:: Excerpted records

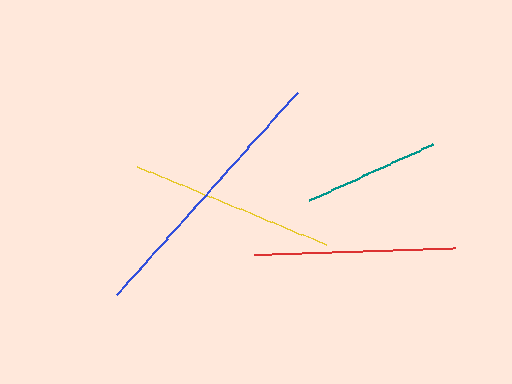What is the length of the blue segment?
The blue segment is approximately 270 pixels long.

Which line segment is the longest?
The blue line is the longest at approximately 270 pixels.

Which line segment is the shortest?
The teal line is the shortest at approximately 136 pixels.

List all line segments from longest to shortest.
From longest to shortest: blue, yellow and red (about equal), teal.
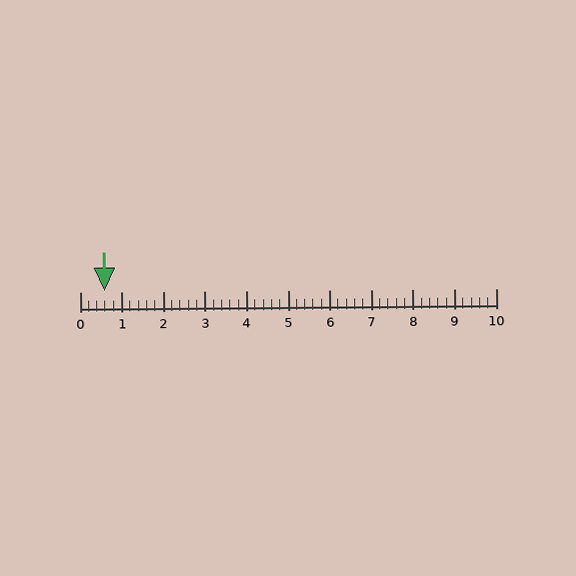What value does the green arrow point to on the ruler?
The green arrow points to approximately 0.6.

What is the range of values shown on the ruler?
The ruler shows values from 0 to 10.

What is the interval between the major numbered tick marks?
The major tick marks are spaced 1 units apart.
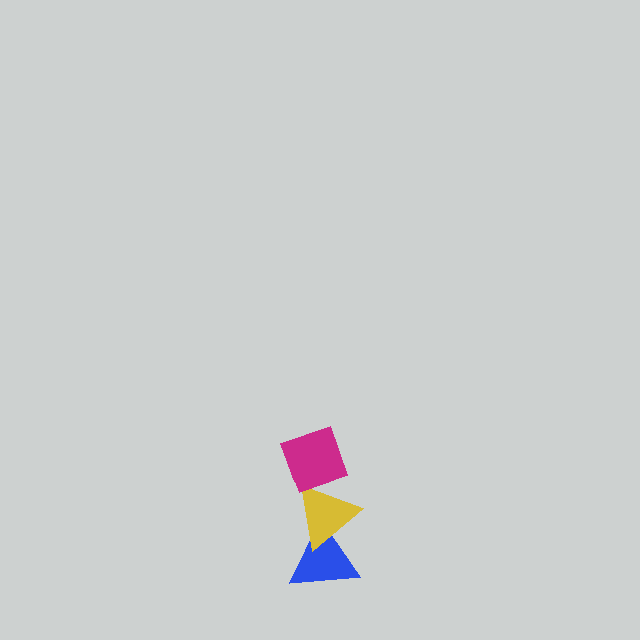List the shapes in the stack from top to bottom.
From top to bottom: the magenta diamond, the yellow triangle, the blue triangle.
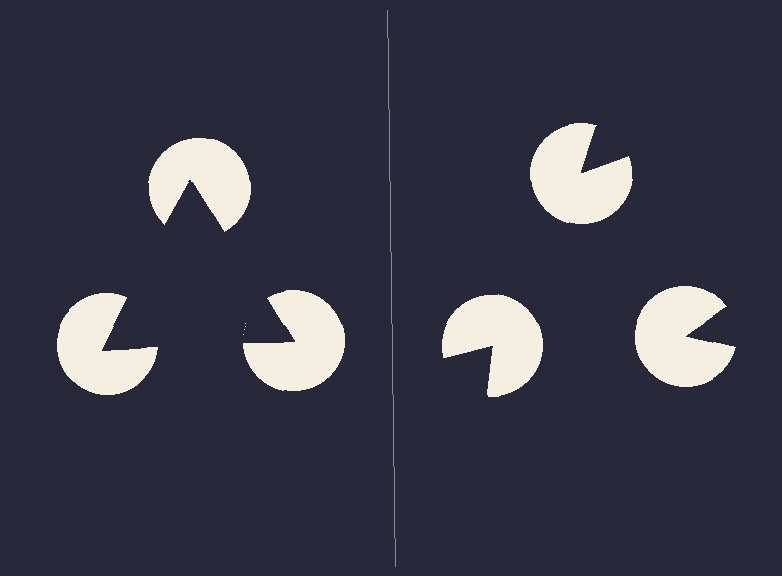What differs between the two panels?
The pac-man discs are positioned identically on both sides; only the wedge orientations differ. On the left they align to a triangle; on the right they are misaligned.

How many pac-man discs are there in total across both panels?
6 — 3 on each side.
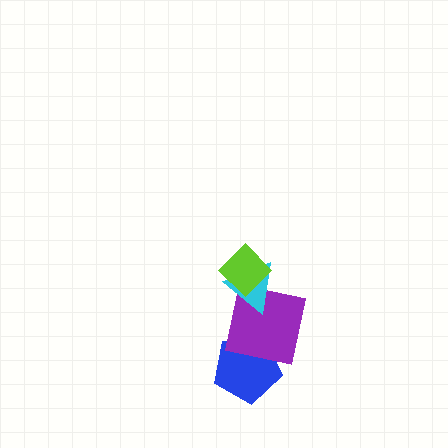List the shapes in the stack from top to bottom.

::::

* _Set task_: Output the entries above exactly, without their pictures.

* _Expected answer_:
What is the length of the blue segment?
The blue segment is approximately 270 pixels long.

Which line segment is the longest?
The blue line is the longest at approximately 270 pixels.

Which line segment is the shortest?
The teal line is the shortest at approximately 136 pixels.

List all line segments from longest to shortest.
From longest to shortest: blue, yellow and red (about equal), teal.
What value does the green arrow point to on the ruler?
The green arrow points to approximately 0.6.

What is the range of values shown on the ruler?
The ruler shows values from 0 to 10.

What is the interval between the major numbered tick marks?
The major tick marks are spaced 1 units apart.
List the shapes in the stack from top to bottom.
From top to bottom: the magenta diamond, the yellow triangle, the blue triangle.
What differs between the two panels?
The pac-man discs are positioned identically on both sides; only the wedge orientations differ. On the left they align to a triangle; on the right they are misaligned.

How many pac-man discs are there in total across both panels?
6 — 3 on each side.
List the shapes in the stack from top to bottom.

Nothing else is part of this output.